→ **TASK DESCRIPTION**: Produce a word-for-word copy of the listing below without its pictures.
::::::::
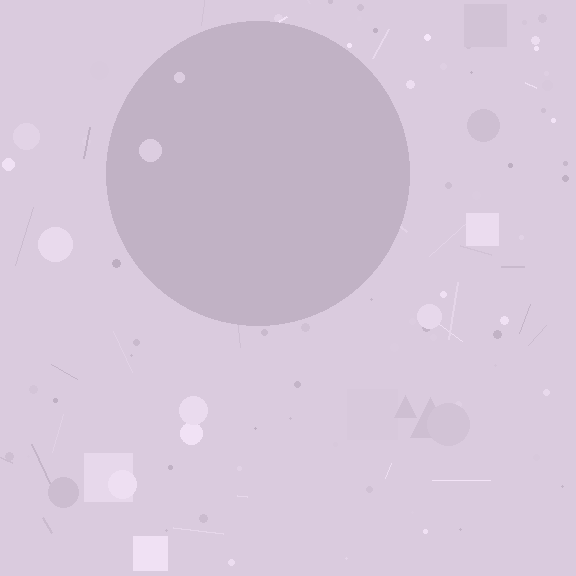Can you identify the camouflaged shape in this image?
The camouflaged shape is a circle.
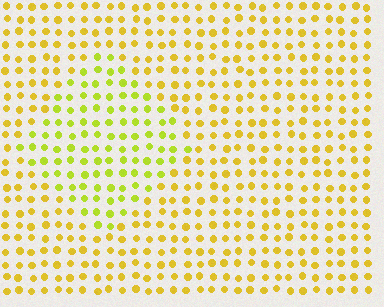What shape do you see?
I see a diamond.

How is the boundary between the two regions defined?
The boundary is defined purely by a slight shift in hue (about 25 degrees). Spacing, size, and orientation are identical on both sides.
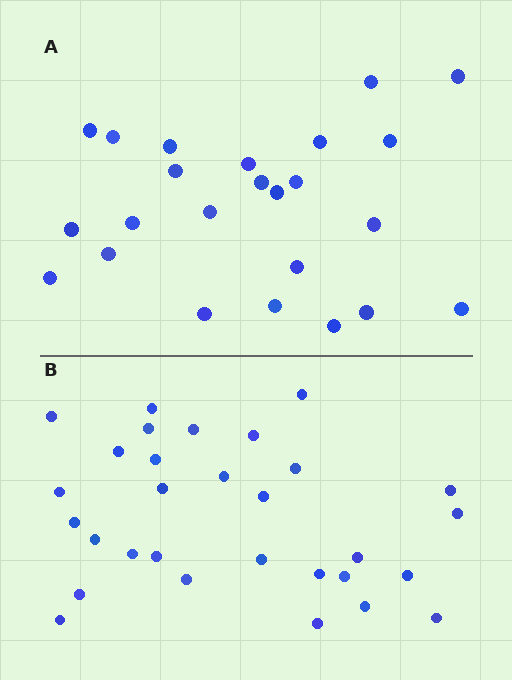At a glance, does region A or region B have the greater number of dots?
::::::::
→ **EXERCISE RESULT**:
Can you identify the camouflaged shape in this image?
The camouflaged shape is a circle.
What shape do you see?
I see a diamond.

How is the boundary between the two regions defined?
The boundary is defined purely by a slight shift in hue (about 25 degrees). Spacing, size, and orientation are identical on both sides.
At a glance, does region A or region B have the greater number of dots?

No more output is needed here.